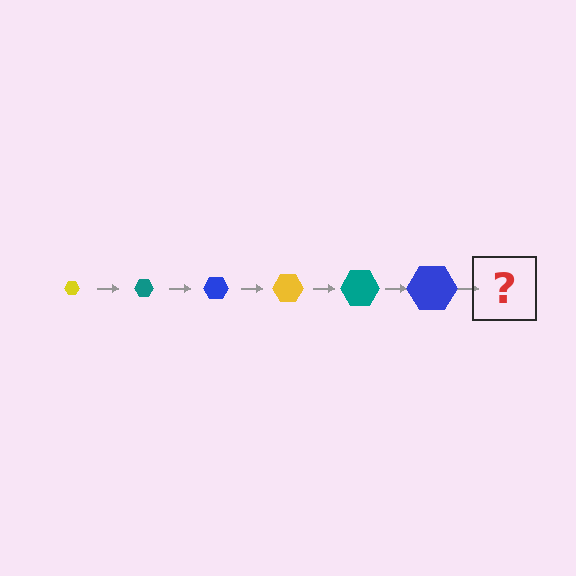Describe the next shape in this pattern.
It should be a yellow hexagon, larger than the previous one.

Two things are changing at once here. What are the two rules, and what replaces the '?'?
The two rules are that the hexagon grows larger each step and the color cycles through yellow, teal, and blue. The '?' should be a yellow hexagon, larger than the previous one.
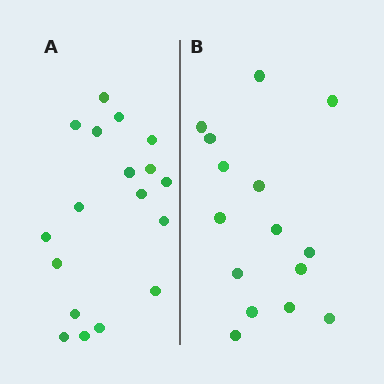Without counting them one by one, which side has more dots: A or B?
Region A (the left region) has more dots.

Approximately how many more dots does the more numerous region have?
Region A has just a few more — roughly 2 or 3 more dots than region B.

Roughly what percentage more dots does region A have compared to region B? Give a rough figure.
About 20% more.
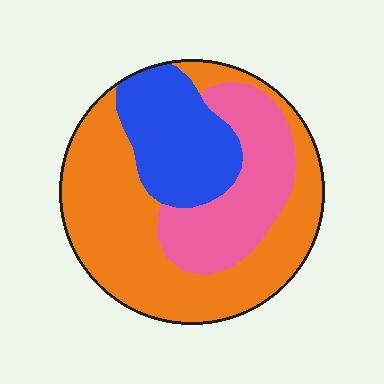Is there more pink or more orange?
Orange.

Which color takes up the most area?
Orange, at roughly 50%.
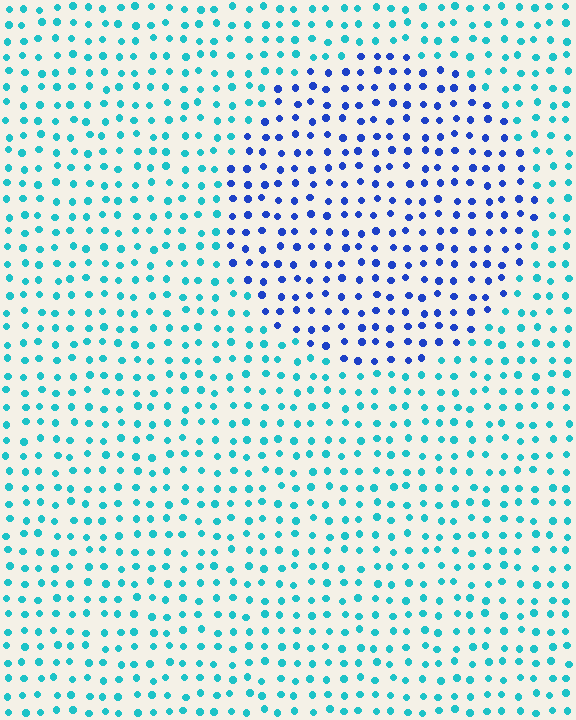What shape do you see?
I see a circle.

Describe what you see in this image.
The image is filled with small cyan elements in a uniform arrangement. A circle-shaped region is visible where the elements are tinted to a slightly different hue, forming a subtle color boundary.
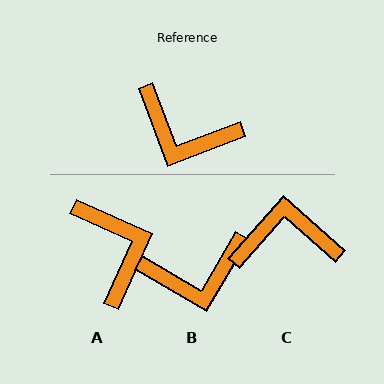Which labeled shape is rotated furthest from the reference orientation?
C, about 152 degrees away.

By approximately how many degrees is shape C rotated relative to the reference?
Approximately 152 degrees clockwise.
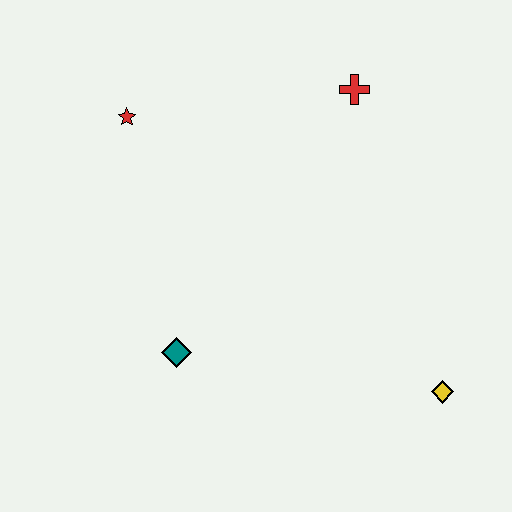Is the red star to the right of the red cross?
No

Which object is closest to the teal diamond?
The red star is closest to the teal diamond.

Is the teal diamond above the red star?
No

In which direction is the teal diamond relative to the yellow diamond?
The teal diamond is to the left of the yellow diamond.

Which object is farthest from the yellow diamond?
The red star is farthest from the yellow diamond.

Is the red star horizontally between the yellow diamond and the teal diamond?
No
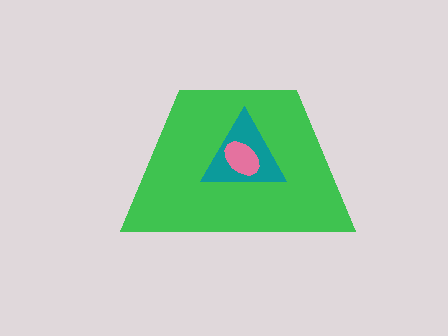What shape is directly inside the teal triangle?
The pink ellipse.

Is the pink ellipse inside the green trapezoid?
Yes.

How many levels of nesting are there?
3.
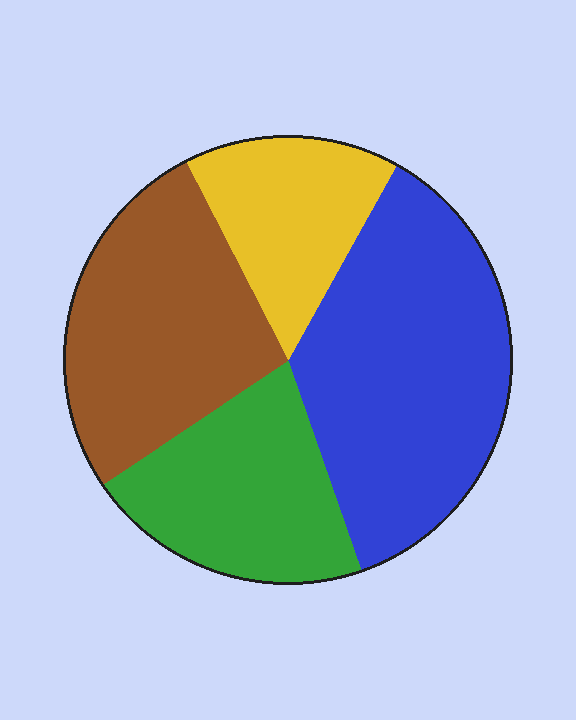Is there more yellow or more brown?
Brown.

**Prompt:** Write the entries above out again exactly, but not the pictures.

**Result:**
Describe the next shape in this pattern.
It should be a yellow hexagon, larger than the previous one.

Two things are changing at once here. What are the two rules, and what replaces the '?'?
The two rules are that the hexagon grows larger each step and the color cycles through yellow, teal, and blue. The '?' should be a yellow hexagon, larger than the previous one.
Without counting them one by one, which side has more dots: A or B?
Region A (the left region) has more dots.

Approximately how many more dots does the more numerous region have?
Region A has just a few more — roughly 2 or 3 more dots than region B.

Roughly what percentage more dots does region A have compared to region B? Give a rough figure.
About 20% more.
Is there more pink or more orange?
Orange.

Which color takes up the most area?
Orange, at roughly 50%.
What shape do you see?
I see a circle.

Describe what you see in this image.
The image is filled with small cyan elements in a uniform arrangement. A circle-shaped region is visible where the elements are tinted to a slightly different hue, forming a subtle color boundary.
Which labeled shape is rotated furthest from the reference orientation?
C, about 152 degrees away.

By approximately how many degrees is shape C rotated relative to the reference?
Approximately 152 degrees clockwise.
Is the red star to the right of the red cross?
No

Which object is closest to the teal diamond?
The red star is closest to the teal diamond.

Is the teal diamond above the red star?
No

In which direction is the teal diamond relative to the yellow diamond?
The teal diamond is to the left of the yellow diamond.

Which object is farthest from the yellow diamond?
The red star is farthest from the yellow diamond.

Is the red star horizontally between the yellow diamond and the teal diamond?
No
What shape is directly inside the teal triangle?
The pink ellipse.

Is the pink ellipse inside the green trapezoid?
Yes.

How many levels of nesting are there?
3.
Is there more yellow or more brown?
Brown.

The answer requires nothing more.